▶ _Task to carry out_
Below are records; print only the lines from the line containing "[Two images are shown]" to the end, both included, reproduced exactly and without the pictures.

Stored data
>>>>

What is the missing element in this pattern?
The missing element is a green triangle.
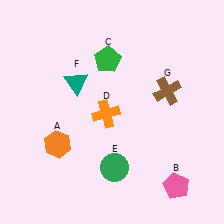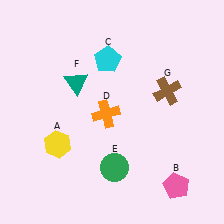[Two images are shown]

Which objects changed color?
A changed from orange to yellow. C changed from green to cyan.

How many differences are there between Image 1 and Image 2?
There are 2 differences between the two images.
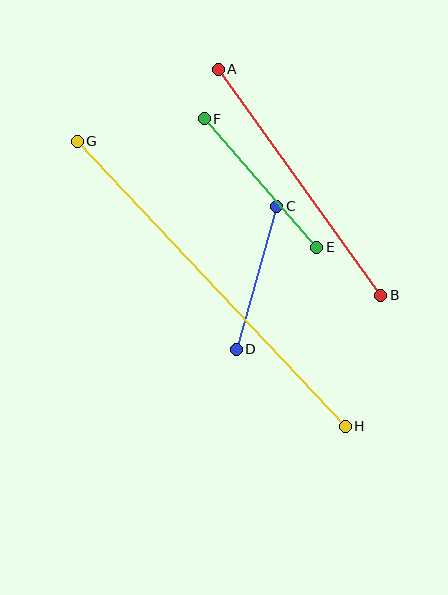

<<<<

▶ _Solution for this exercise_
[Two images are shown]

Which objects changed color?
A changed from orange to yellow. C changed from green to cyan.

How many differences are there between Image 1 and Image 2?
There are 2 differences between the two images.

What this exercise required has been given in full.